# TASK STATEMENT:
Transcribe the lines below exactly, beginning with the line that holds "Which two adjacent" and ending with the final line, both included. Pictures are to be left out.

# SUPPLIED MATERIAL:
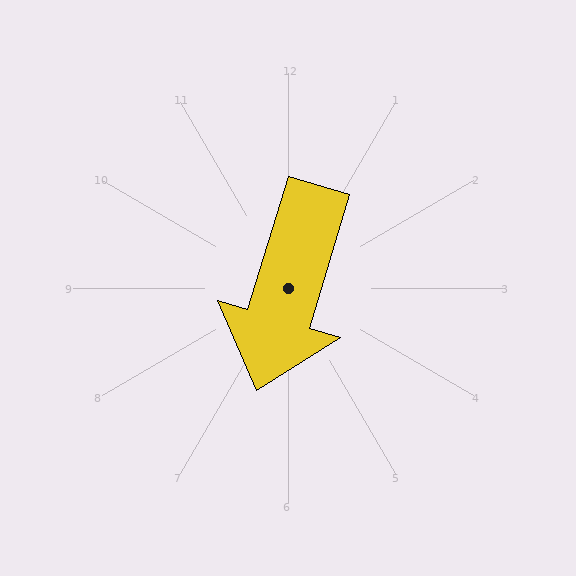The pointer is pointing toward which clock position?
Roughly 7 o'clock.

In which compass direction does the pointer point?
South.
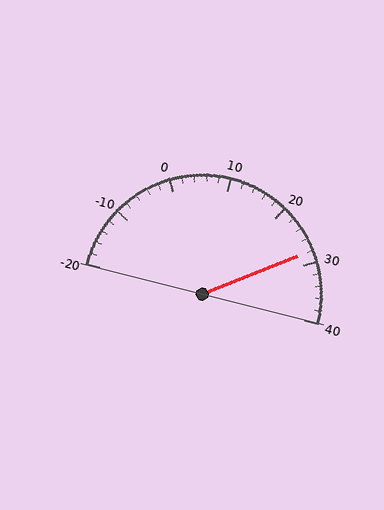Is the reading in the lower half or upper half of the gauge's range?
The reading is in the upper half of the range (-20 to 40).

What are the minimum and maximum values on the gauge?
The gauge ranges from -20 to 40.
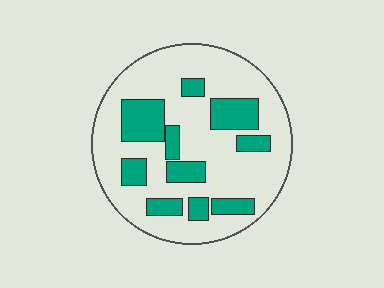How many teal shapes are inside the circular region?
10.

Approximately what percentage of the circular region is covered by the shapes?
Approximately 25%.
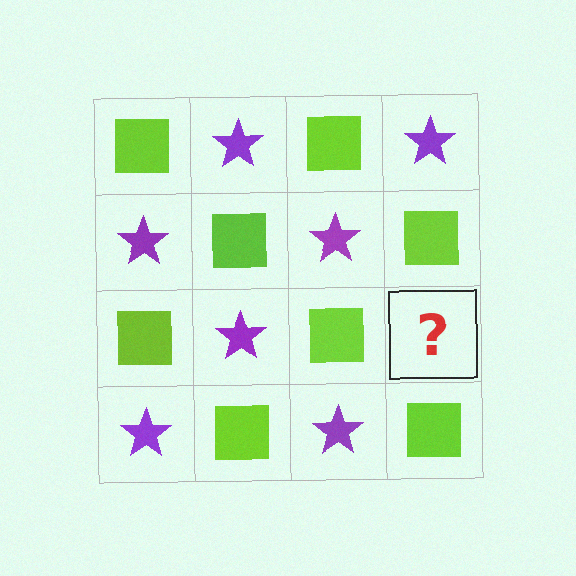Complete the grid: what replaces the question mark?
The question mark should be replaced with a purple star.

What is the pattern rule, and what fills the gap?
The rule is that it alternates lime square and purple star in a checkerboard pattern. The gap should be filled with a purple star.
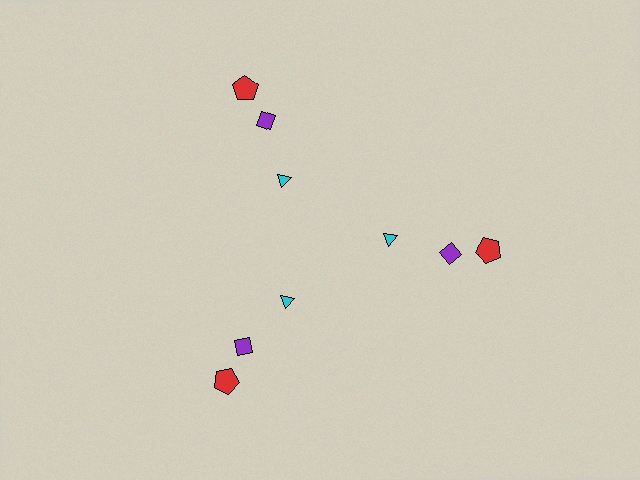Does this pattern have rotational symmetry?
Yes, this pattern has 3-fold rotational symmetry. It looks the same after rotating 120 degrees around the center.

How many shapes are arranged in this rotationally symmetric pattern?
There are 9 shapes, arranged in 3 groups of 3.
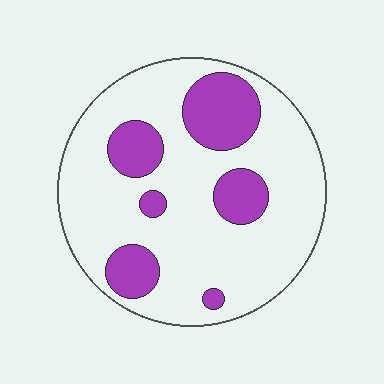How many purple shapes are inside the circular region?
6.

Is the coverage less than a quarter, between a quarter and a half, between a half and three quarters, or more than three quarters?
Less than a quarter.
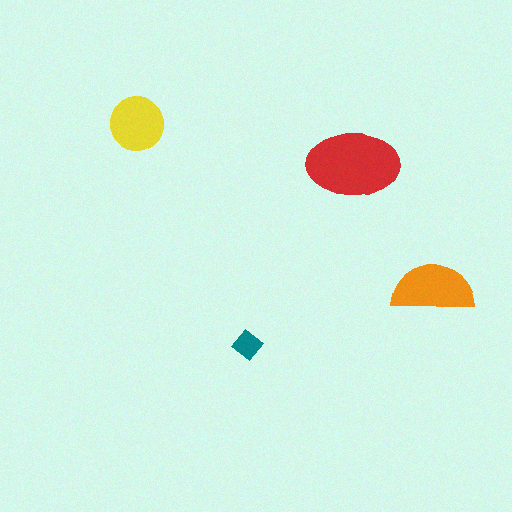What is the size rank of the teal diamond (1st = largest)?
4th.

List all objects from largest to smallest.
The red ellipse, the orange semicircle, the yellow circle, the teal diamond.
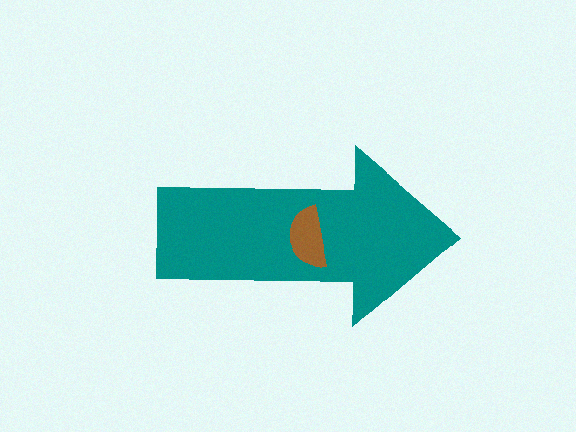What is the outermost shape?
The teal arrow.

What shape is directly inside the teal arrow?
The brown semicircle.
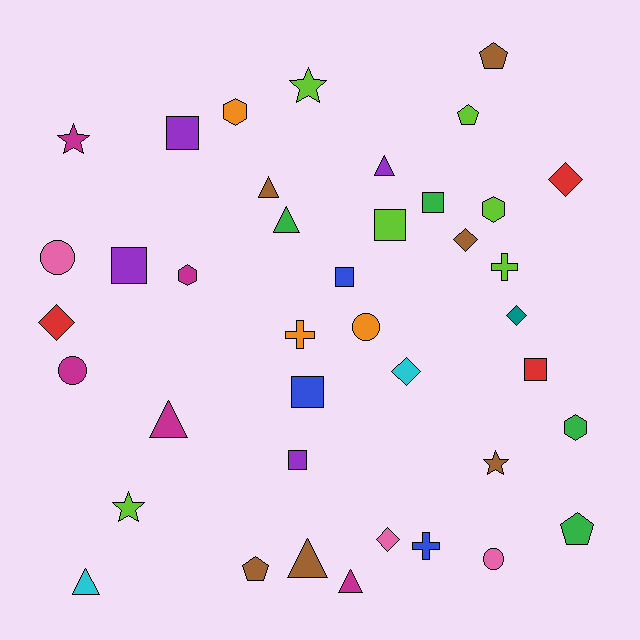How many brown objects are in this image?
There are 6 brown objects.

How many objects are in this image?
There are 40 objects.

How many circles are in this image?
There are 4 circles.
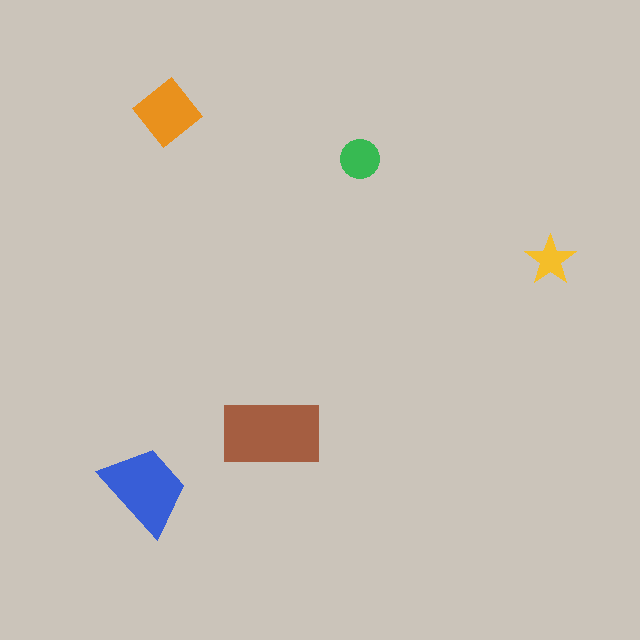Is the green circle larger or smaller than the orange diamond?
Smaller.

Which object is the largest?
The brown rectangle.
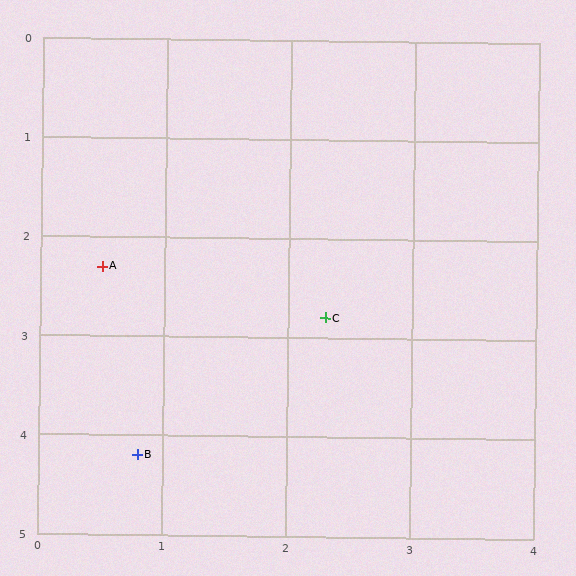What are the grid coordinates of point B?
Point B is at approximately (0.8, 4.2).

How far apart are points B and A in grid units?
Points B and A are about 1.9 grid units apart.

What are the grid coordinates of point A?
Point A is at approximately (0.5, 2.3).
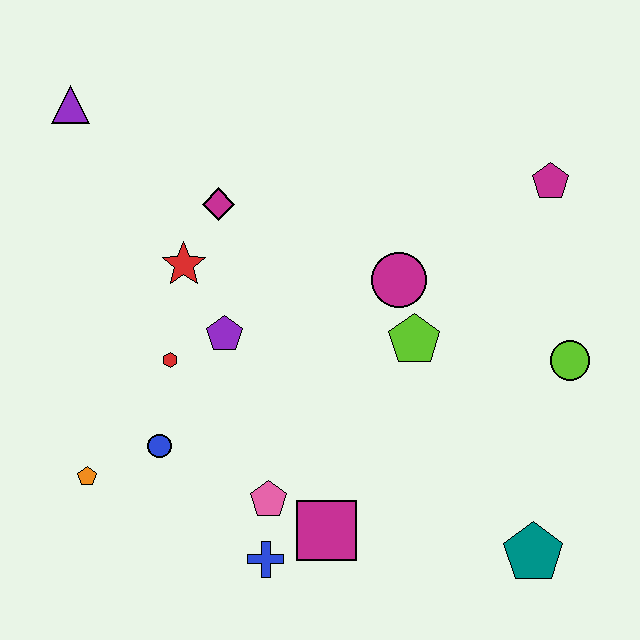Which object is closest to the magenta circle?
The lime pentagon is closest to the magenta circle.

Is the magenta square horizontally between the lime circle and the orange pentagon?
Yes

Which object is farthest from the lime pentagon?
The purple triangle is farthest from the lime pentagon.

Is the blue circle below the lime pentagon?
Yes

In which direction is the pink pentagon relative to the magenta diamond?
The pink pentagon is below the magenta diamond.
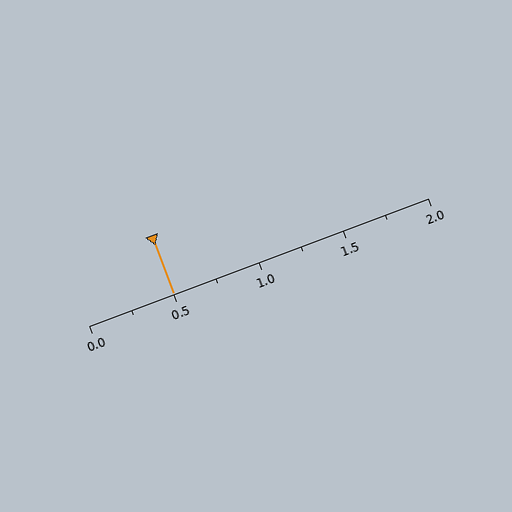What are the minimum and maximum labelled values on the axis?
The axis runs from 0.0 to 2.0.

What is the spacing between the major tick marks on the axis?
The major ticks are spaced 0.5 apart.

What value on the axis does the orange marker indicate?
The marker indicates approximately 0.5.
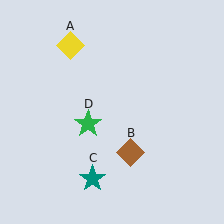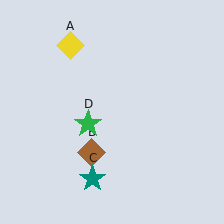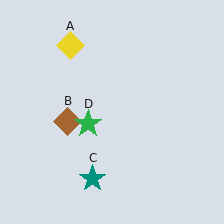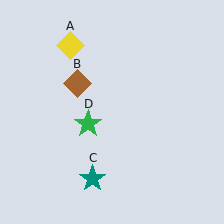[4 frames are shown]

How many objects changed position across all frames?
1 object changed position: brown diamond (object B).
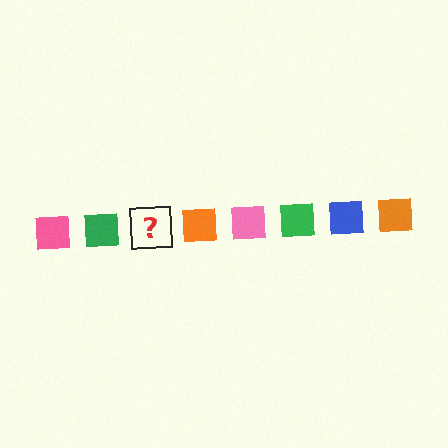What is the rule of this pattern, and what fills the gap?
The rule is that the pattern cycles through pink, green, blue, orange squares. The gap should be filled with a blue square.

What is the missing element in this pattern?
The missing element is a blue square.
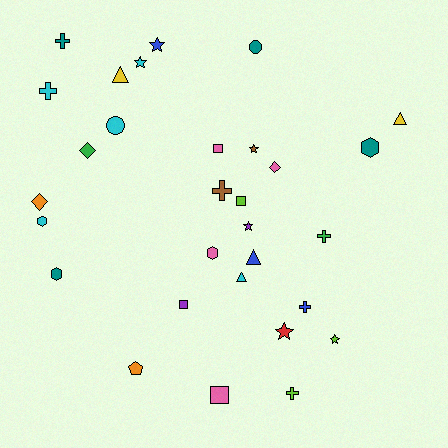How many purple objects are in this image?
There are 2 purple objects.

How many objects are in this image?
There are 30 objects.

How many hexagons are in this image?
There are 4 hexagons.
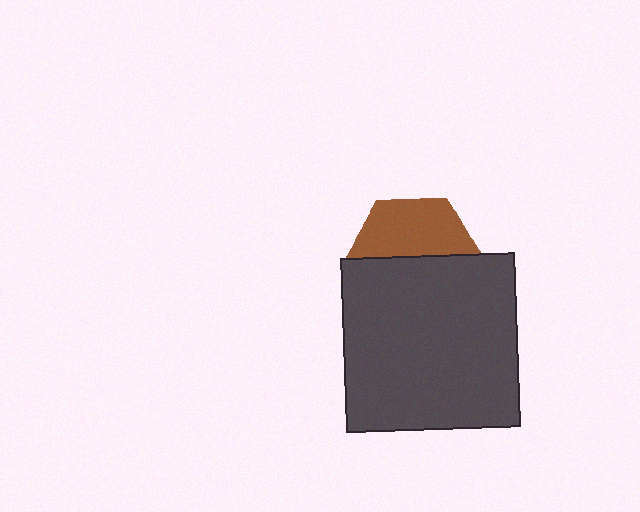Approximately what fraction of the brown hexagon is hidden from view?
Roughly 54% of the brown hexagon is hidden behind the dark gray square.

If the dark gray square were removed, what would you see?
You would see the complete brown hexagon.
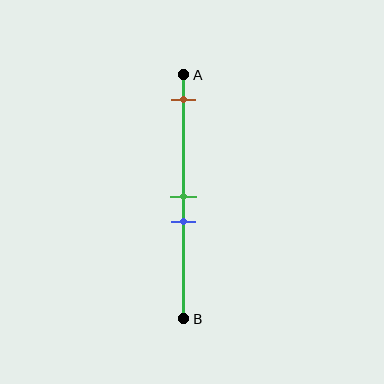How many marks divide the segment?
There are 3 marks dividing the segment.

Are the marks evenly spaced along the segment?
No, the marks are not evenly spaced.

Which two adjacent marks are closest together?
The green and blue marks are the closest adjacent pair.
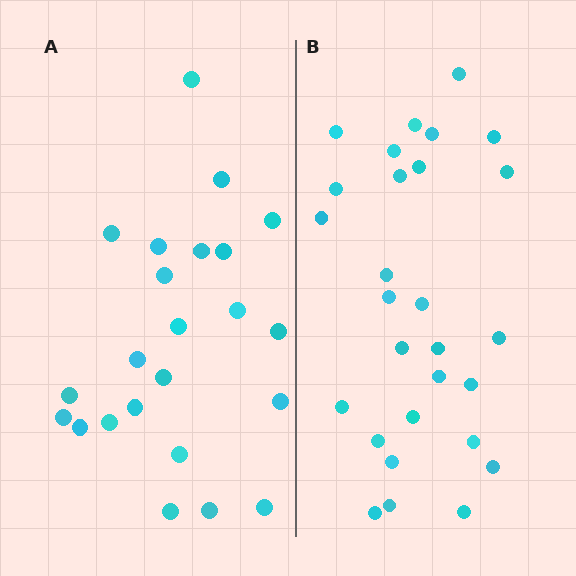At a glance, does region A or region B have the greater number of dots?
Region B (the right region) has more dots.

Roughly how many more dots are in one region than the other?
Region B has about 5 more dots than region A.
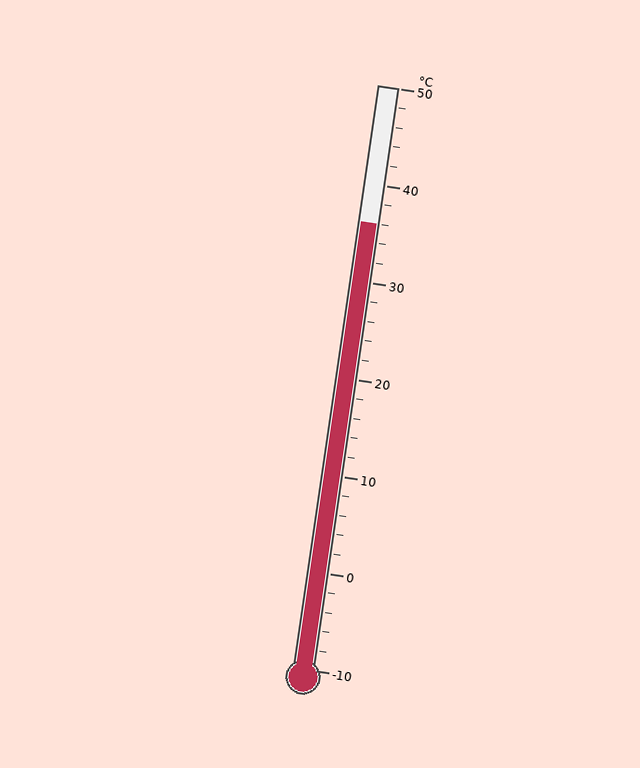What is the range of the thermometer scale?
The thermometer scale ranges from -10°C to 50°C.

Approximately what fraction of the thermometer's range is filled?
The thermometer is filled to approximately 75% of its range.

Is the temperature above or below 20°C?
The temperature is above 20°C.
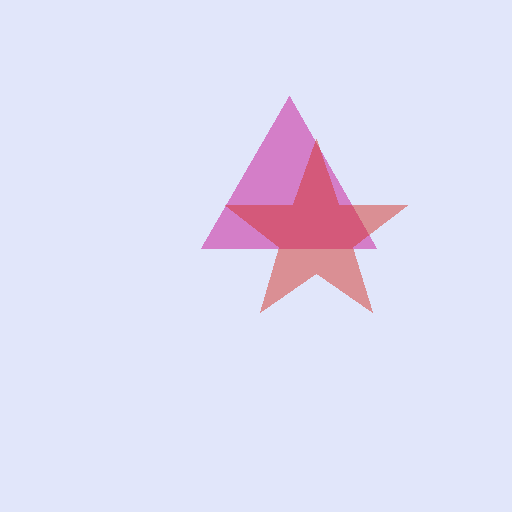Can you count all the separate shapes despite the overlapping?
Yes, there are 2 separate shapes.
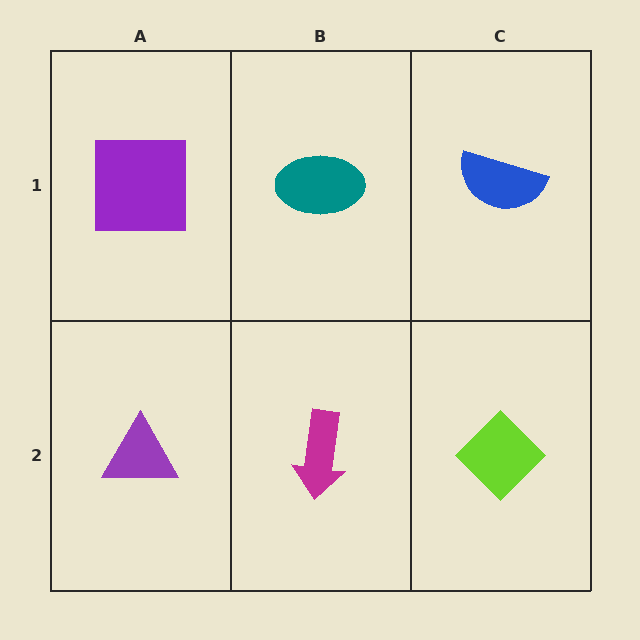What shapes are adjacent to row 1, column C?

# RESULT OF THE EXERCISE:
Which two adjacent marks are closest together?
The green and blue marks are the closest adjacent pair.
At a glance, does region A or region B have the greater number of dots?
Region B (the right region) has more dots.

Roughly how many more dots are in one region than the other?
Region B has about 5 more dots than region A.
What is the range of the thermometer scale?
The thermometer scale ranges from -10°C to 50°C.

Approximately what fraction of the thermometer's range is filled?
The thermometer is filled to approximately 75% of its range.

Is the temperature above or below 20°C?
The temperature is above 20°C.
Can you count all the separate shapes despite the overlapping?
Yes, there are 2 separate shapes.
What shapes are adjacent to row 1, column C?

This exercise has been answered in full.